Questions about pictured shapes
+ + + +
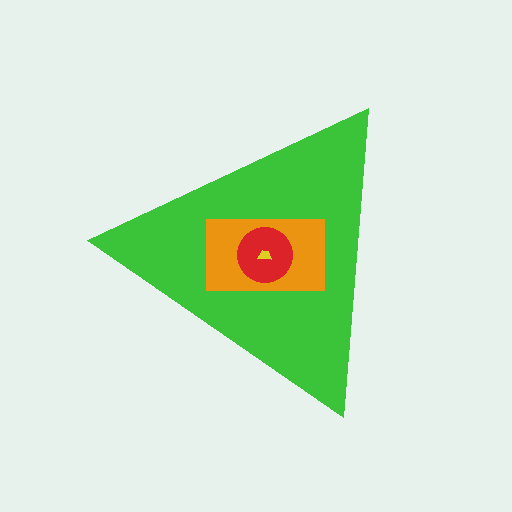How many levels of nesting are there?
4.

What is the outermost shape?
The green triangle.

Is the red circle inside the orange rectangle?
Yes.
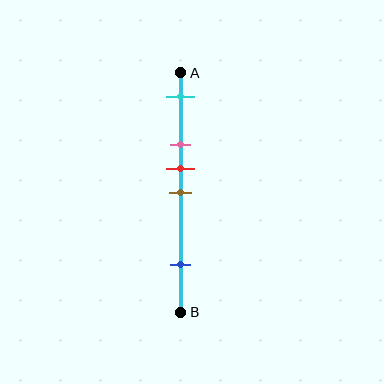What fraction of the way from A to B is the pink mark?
The pink mark is approximately 30% (0.3) of the way from A to B.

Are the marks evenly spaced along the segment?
No, the marks are not evenly spaced.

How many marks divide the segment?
There are 5 marks dividing the segment.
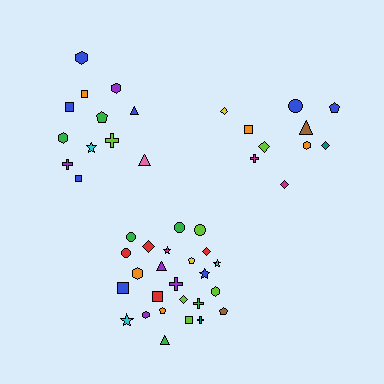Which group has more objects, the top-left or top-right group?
The top-left group.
+ + + +
WRITTEN REQUEST
Only the lines from the line with "How many marks divide the segment?" to the end of the records should be repeated, exactly and without pictures.

OUTPUT OF THE EXERCISE
How many marks divide the segment?
There are 5 marks dividing the segment.
Which group has more objects, the top-left or top-right group?
The top-left group.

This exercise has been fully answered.